> **Working data**:
* * * * *
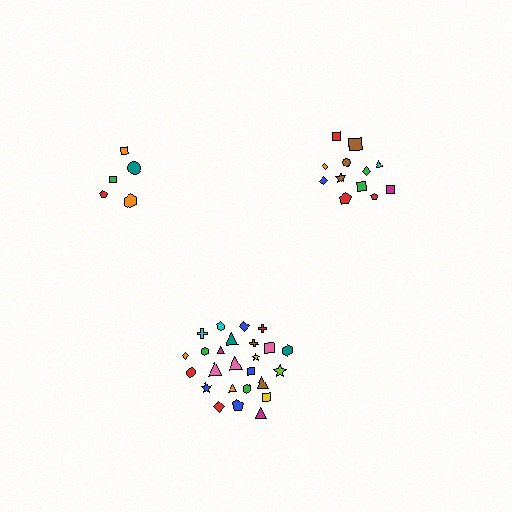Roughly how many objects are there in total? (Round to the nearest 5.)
Roughly 40 objects in total.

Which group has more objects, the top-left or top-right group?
The top-right group.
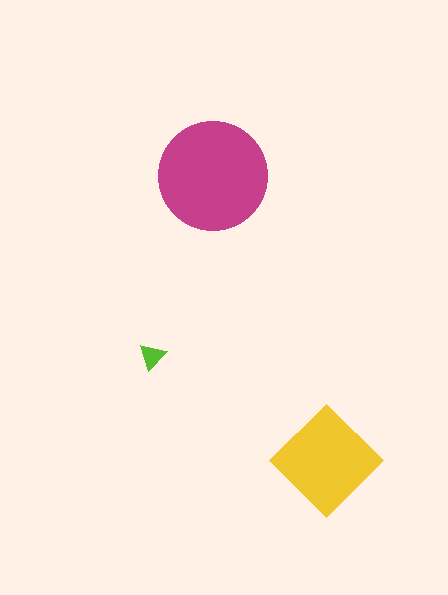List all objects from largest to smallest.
The magenta circle, the yellow diamond, the lime triangle.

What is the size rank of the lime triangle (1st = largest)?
3rd.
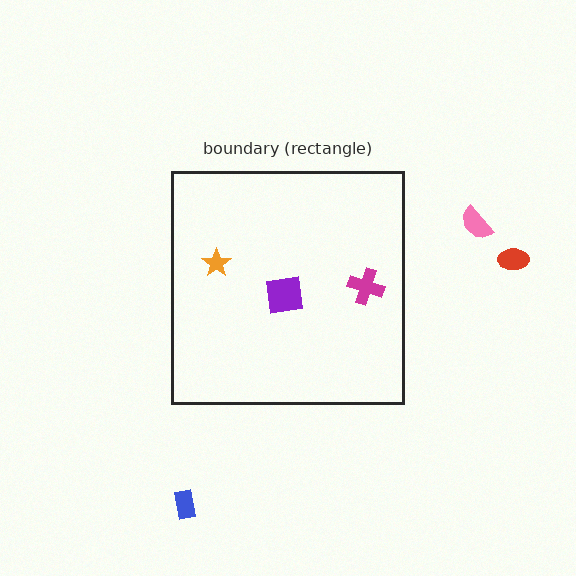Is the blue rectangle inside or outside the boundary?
Outside.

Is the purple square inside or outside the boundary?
Inside.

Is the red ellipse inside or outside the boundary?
Outside.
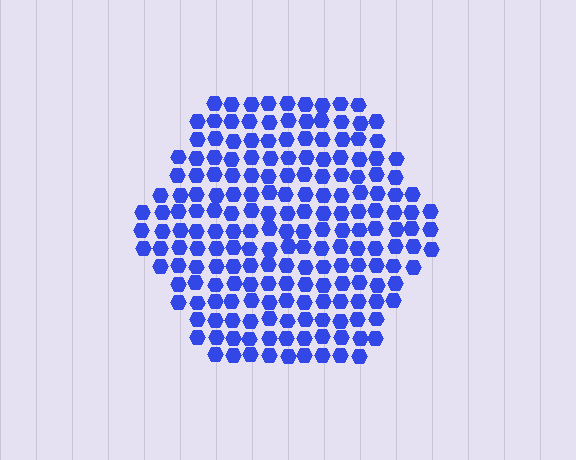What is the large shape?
The large shape is a hexagon.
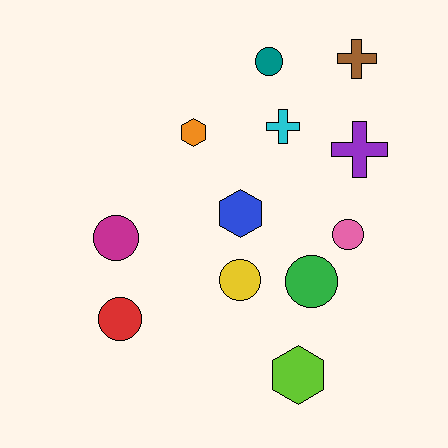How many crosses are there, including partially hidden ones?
There are 3 crosses.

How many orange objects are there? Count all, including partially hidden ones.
There is 1 orange object.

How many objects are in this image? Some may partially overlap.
There are 12 objects.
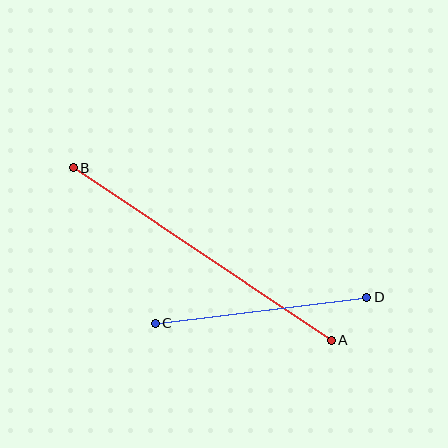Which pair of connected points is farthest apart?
Points A and B are farthest apart.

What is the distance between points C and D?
The distance is approximately 213 pixels.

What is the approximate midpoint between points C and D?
The midpoint is at approximately (261, 310) pixels.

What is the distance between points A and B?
The distance is approximately 310 pixels.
* * * * *
> **Written problem**: Give the entries again without a single change, but with no pictures.

> **Result for this exercise**:
Roughly how many objects are there in total? (Round to the nearest 5.)
Roughly 40 objects in total.

Which group has more objects, the top-left or top-right group?
The top-right group.
List all objects from largest to smallest.
The magenta circle, the yellow diamond, the lime triangle.

What is the size rank of the lime triangle (1st = largest)?
3rd.
Is the blue rectangle inside or outside the boundary?
Outside.

Is the purple square inside or outside the boundary?
Inside.

Is the red ellipse inside or outside the boundary?
Outside.
What is the large shape?
The large shape is a hexagon.
How many crosses are there, including partially hidden ones?
There are 3 crosses.

How many orange objects are there? Count all, including partially hidden ones.
There is 1 orange object.

How many objects are in this image? Some may partially overlap.
There are 12 objects.
Which pair of connected points is farthest apart?
Points A and B are farthest apart.

What is the distance between points C and D?
The distance is approximately 213 pixels.

What is the approximate midpoint between points C and D?
The midpoint is at approximately (261, 310) pixels.

What is the distance between points A and B?
The distance is approximately 310 pixels.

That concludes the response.